REQUIREMENTS: The entries below should be given again exactly, minus their pictures.

Dataset rows
— begin —

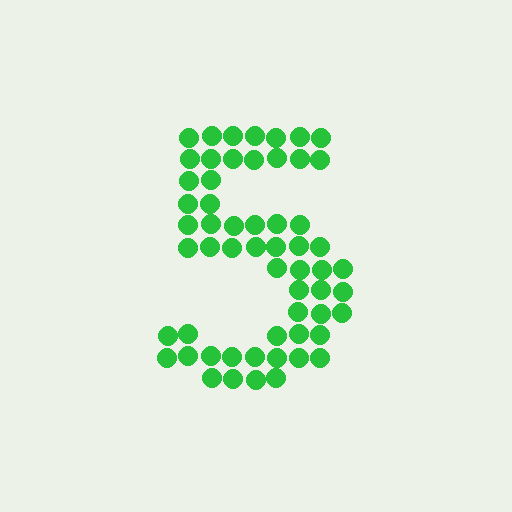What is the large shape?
The large shape is the digit 5.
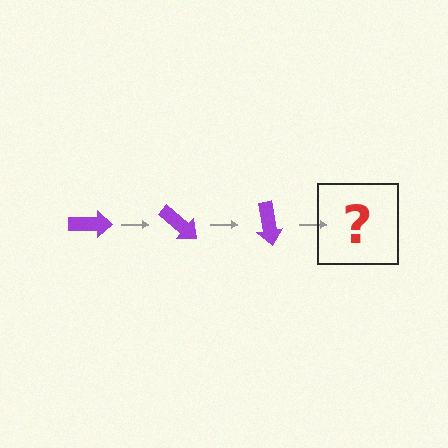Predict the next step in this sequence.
The next step is a purple arrow rotated 120 degrees clockwise.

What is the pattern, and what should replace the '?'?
The pattern is that the arrow rotates 40 degrees clockwise each step. The '?' should be a purple arrow rotated 120 degrees clockwise.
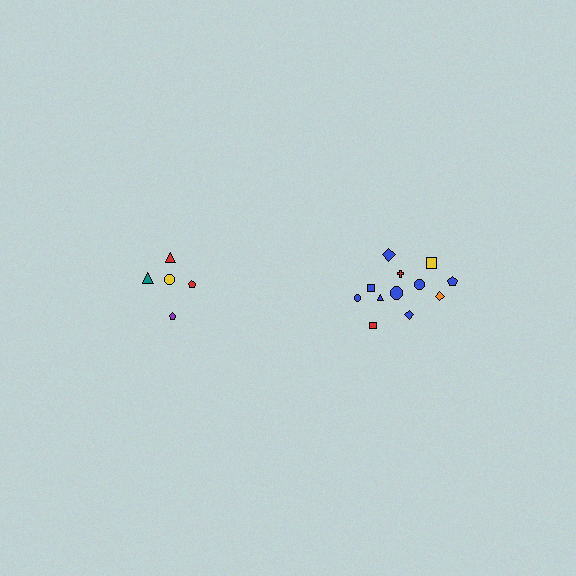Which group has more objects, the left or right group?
The right group.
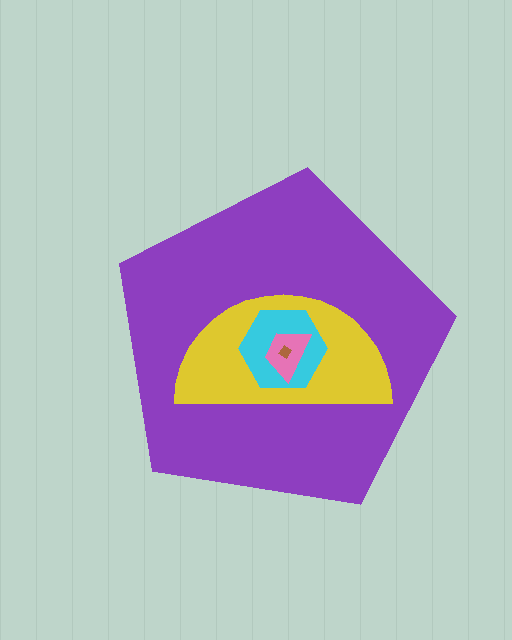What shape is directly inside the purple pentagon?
The yellow semicircle.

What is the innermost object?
The brown diamond.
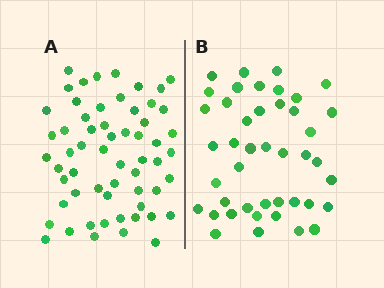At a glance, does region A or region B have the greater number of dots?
Region A (the left region) has more dots.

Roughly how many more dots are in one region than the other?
Region A has approximately 15 more dots than region B.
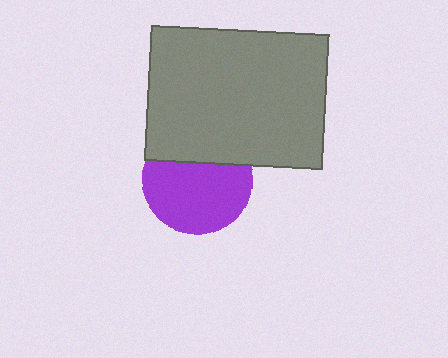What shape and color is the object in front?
The object in front is a gray rectangle.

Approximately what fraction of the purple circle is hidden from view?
Roughly 32% of the purple circle is hidden behind the gray rectangle.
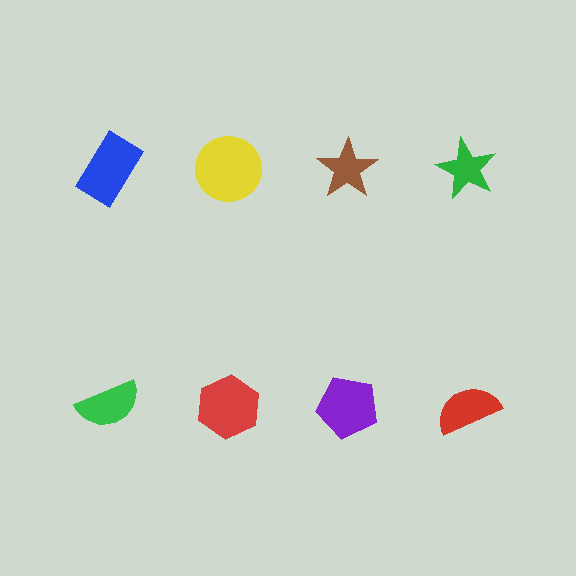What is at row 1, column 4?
A green star.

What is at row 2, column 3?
A purple pentagon.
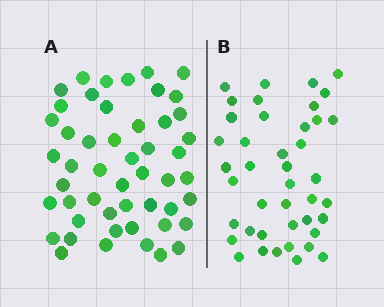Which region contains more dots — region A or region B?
Region A (the left region) has more dots.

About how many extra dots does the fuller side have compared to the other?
Region A has roughly 8 or so more dots than region B.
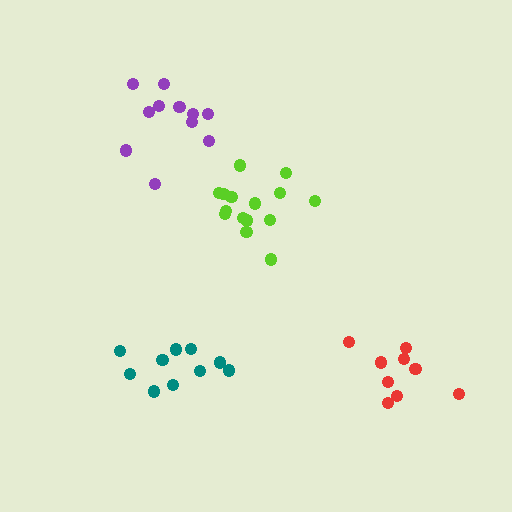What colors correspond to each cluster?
The clusters are colored: lime, teal, purple, red.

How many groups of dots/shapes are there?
There are 4 groups.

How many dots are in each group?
Group 1: 15 dots, Group 2: 10 dots, Group 3: 11 dots, Group 4: 9 dots (45 total).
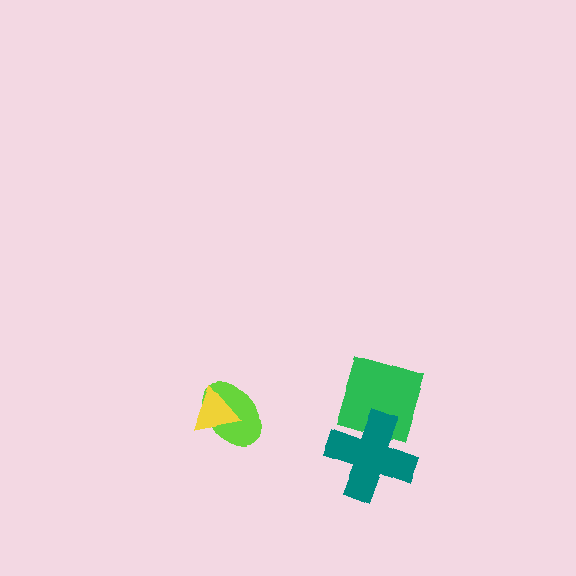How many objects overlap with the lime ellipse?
1 object overlaps with the lime ellipse.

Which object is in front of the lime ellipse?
The yellow triangle is in front of the lime ellipse.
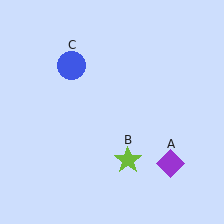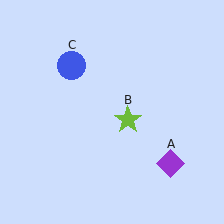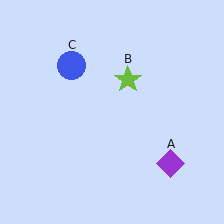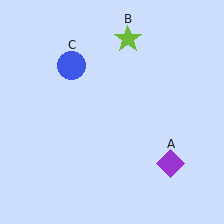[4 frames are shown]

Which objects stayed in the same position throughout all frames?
Purple diamond (object A) and blue circle (object C) remained stationary.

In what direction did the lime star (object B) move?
The lime star (object B) moved up.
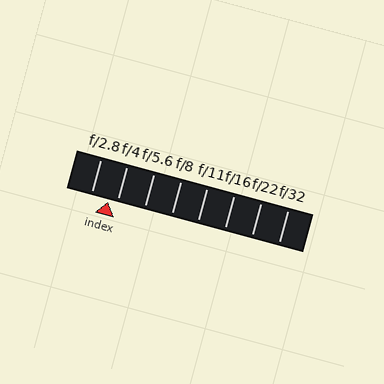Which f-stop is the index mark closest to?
The index mark is closest to f/4.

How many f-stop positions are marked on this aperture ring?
There are 8 f-stop positions marked.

— end —

OUTPUT FOR THIS EXERCISE:
What is the large shape?
The large shape is the digit 5.
Predict the next step in this sequence.
The next step is a purple arrow rotated 120 degrees clockwise.

What is the pattern, and what should replace the '?'?
The pattern is that the arrow rotates 40 degrees clockwise each step. The '?' should be a purple arrow rotated 120 degrees clockwise.
Which group has more objects, the left or right group?
The right group.
What shape is directly inside the purple pentagon?
The yellow semicircle.

What is the innermost object?
The brown diamond.
At a glance, does region A or region B have the greater number of dots?
Region A (the left region) has more dots.

Roughly how many more dots are in one region than the other?
Region A has approximately 15 more dots than region B.
What shape and color is the object in front?
The object in front is a gray rectangle.

Approximately what fraction of the purple circle is hidden from view?
Roughly 32% of the purple circle is hidden behind the gray rectangle.
What is at row 1, column 4?
A green star.

What is at row 2, column 3?
A purple pentagon.
Which region contains more dots — region A or region B?
Region A (the left region) has more dots.

About how many extra dots does the fuller side have compared to the other?
Region A has roughly 8 or so more dots than region B.
What colors correspond to each cluster?
The clusters are colored: lime, teal, purple, red.

How many groups of dots/shapes are there?
There are 4 groups.

How many dots are in each group?
Group 1: 15 dots, Group 2: 10 dots, Group 3: 11 dots, Group 4: 9 dots (45 total).
How many objects overlap with the lime ellipse?
1 object overlaps with the lime ellipse.

Which object is in front of the lime ellipse?
The yellow triangle is in front of the lime ellipse.
[4 frames are shown]

Which objects stayed in the same position throughout all frames?
Purple diamond (object A) and blue circle (object C) remained stationary.

In what direction did the lime star (object B) move?
The lime star (object B) moved up.
Which f-stop is the index mark closest to?
The index mark is closest to f/4.

How many f-stop positions are marked on this aperture ring?
There are 8 f-stop positions marked.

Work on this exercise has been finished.